> _What is needed_
In the copy, include every entry exactly but none of the images.
START Items
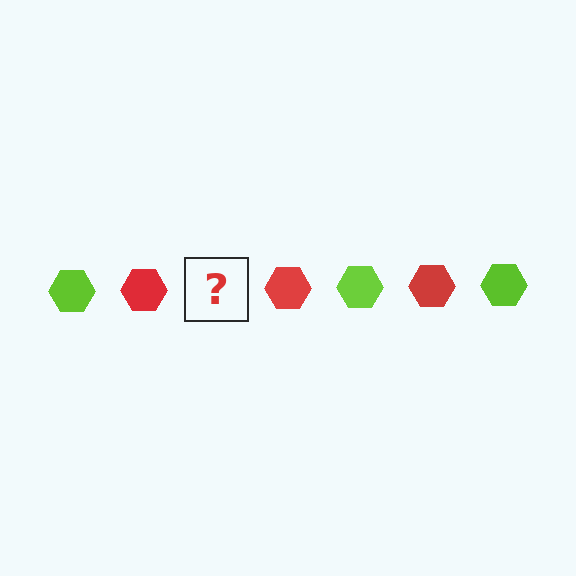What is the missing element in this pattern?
The missing element is a lime hexagon.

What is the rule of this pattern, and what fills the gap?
The rule is that the pattern cycles through lime, red hexagons. The gap should be filled with a lime hexagon.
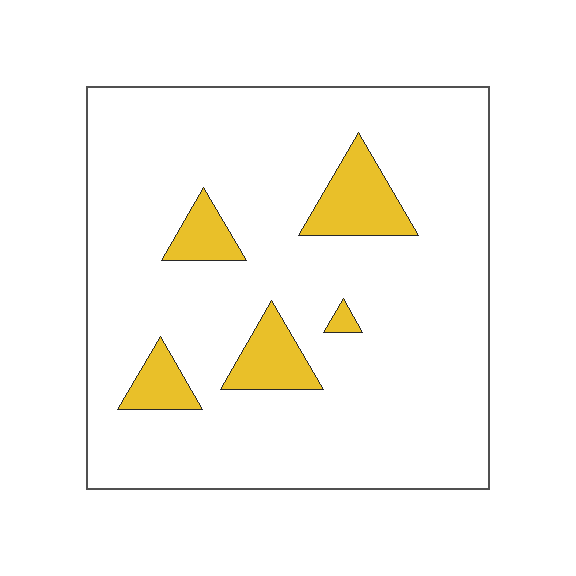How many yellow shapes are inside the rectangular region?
5.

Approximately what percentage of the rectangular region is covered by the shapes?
Approximately 10%.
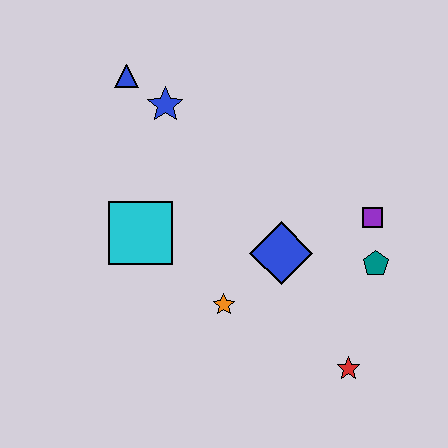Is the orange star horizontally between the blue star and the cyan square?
No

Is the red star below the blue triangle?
Yes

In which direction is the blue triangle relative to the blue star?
The blue triangle is to the left of the blue star.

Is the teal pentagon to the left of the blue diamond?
No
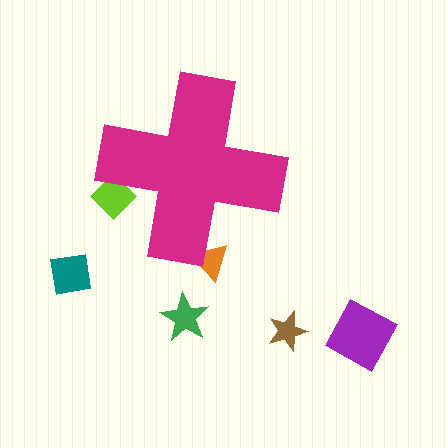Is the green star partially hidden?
No, the green star is fully visible.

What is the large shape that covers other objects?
A magenta cross.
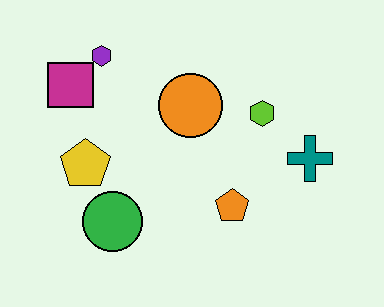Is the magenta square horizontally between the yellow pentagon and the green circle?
No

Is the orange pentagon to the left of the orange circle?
No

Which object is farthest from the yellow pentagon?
The teal cross is farthest from the yellow pentagon.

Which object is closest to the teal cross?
The lime hexagon is closest to the teal cross.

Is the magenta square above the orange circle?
Yes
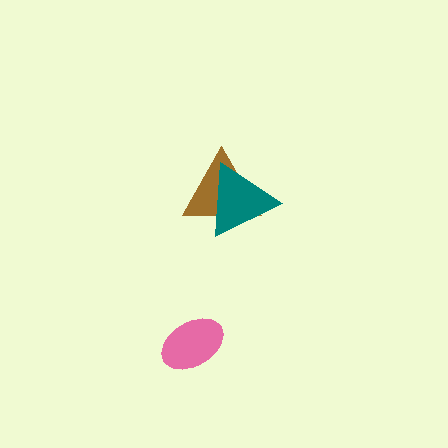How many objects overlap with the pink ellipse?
0 objects overlap with the pink ellipse.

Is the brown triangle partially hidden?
Yes, it is partially covered by another shape.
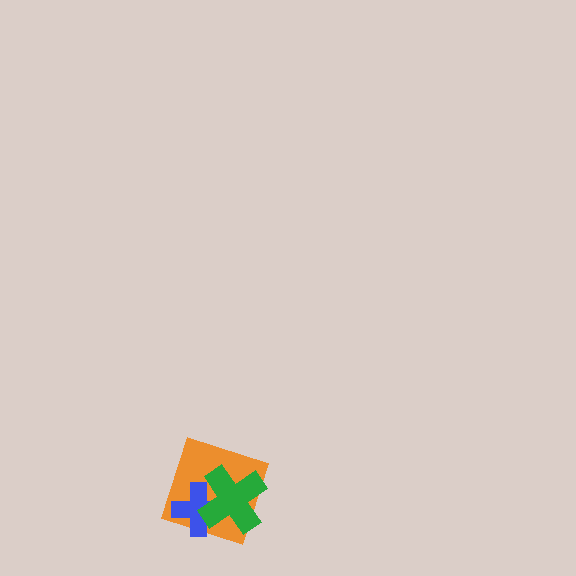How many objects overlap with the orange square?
2 objects overlap with the orange square.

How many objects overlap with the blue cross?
2 objects overlap with the blue cross.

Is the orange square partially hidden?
Yes, it is partially covered by another shape.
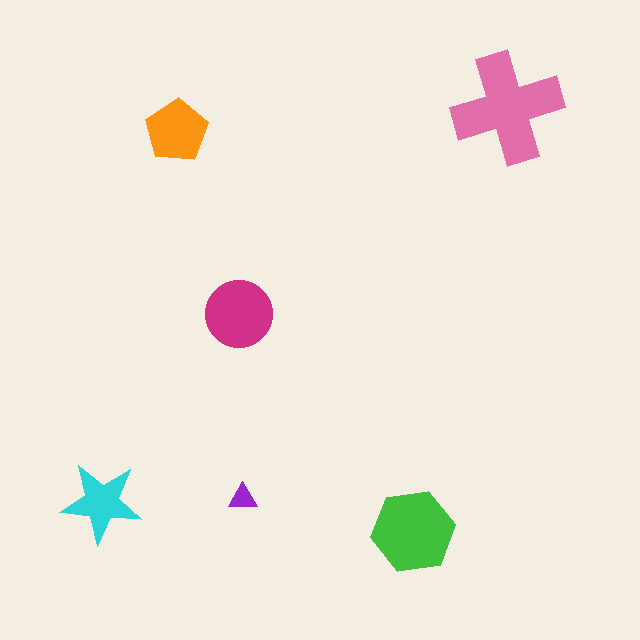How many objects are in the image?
There are 6 objects in the image.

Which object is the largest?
The pink cross.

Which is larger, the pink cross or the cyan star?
The pink cross.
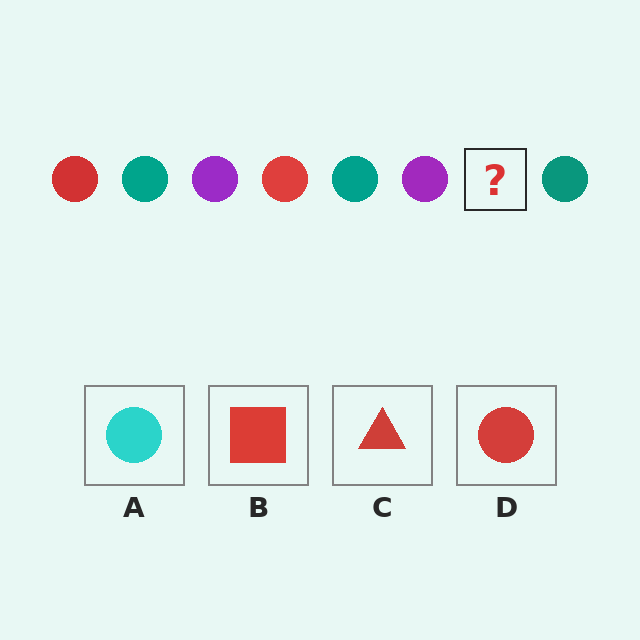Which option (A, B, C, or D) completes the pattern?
D.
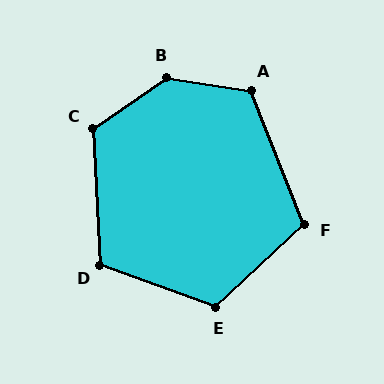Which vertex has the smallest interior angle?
F, at approximately 111 degrees.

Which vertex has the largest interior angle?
B, at approximately 136 degrees.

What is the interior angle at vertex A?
Approximately 121 degrees (obtuse).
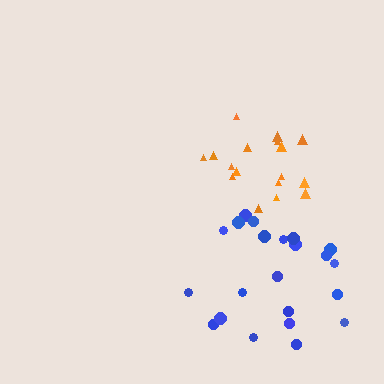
END Items
> _Answer to this task_
What is the missing element in this pattern?
The missing element is a lime hexagon.

What is the rule of this pattern, and what fills the gap?
The rule is that the pattern cycles through lime, red hexagons. The gap should be filled with a lime hexagon.
How many yellow shapes are inside the rectangular region?
5.

Approximately what percentage of the rectangular region is covered by the shapes?
Approximately 10%.
Is the orange star horizontally between the blue star and the cyan square?
No

Is the red star below the blue triangle?
Yes

In which direction is the blue triangle relative to the blue star?
The blue triangle is to the left of the blue star.

Is the teal pentagon to the left of the blue diamond?
No
Is the green star partially hidden?
No, the green star is fully visible.

What is the large shape that covers other objects?
A magenta cross.
Is the magenta square horizontally between the yellow pentagon and the green circle?
No

Is the orange pentagon to the left of the orange circle?
No

Which object is farthest from the yellow pentagon?
The teal cross is farthest from the yellow pentagon.

Which object is closest to the teal cross?
The lime hexagon is closest to the teal cross.

Is the magenta square above the orange circle?
Yes
How many objects overlap with the pink ellipse?
0 objects overlap with the pink ellipse.

Is the brown triangle partially hidden?
Yes, it is partially covered by another shape.
How many objects overlap with the orange square?
2 objects overlap with the orange square.

How many objects overlap with the blue cross?
2 objects overlap with the blue cross.

Is the orange square partially hidden?
Yes, it is partially covered by another shape.
How many objects are in the image?
There are 6 objects in the image.

Which object is the largest?
The pink cross.

Which is larger, the pink cross or the cyan star?
The pink cross.
Which option (A, B, C, or D) completes the pattern?
D.
Which vertex has the smallest interior angle?
F, at approximately 111 degrees.

Which vertex has the largest interior angle?
B, at approximately 136 degrees.

What is the interior angle at vertex A?
Approximately 121 degrees (obtuse).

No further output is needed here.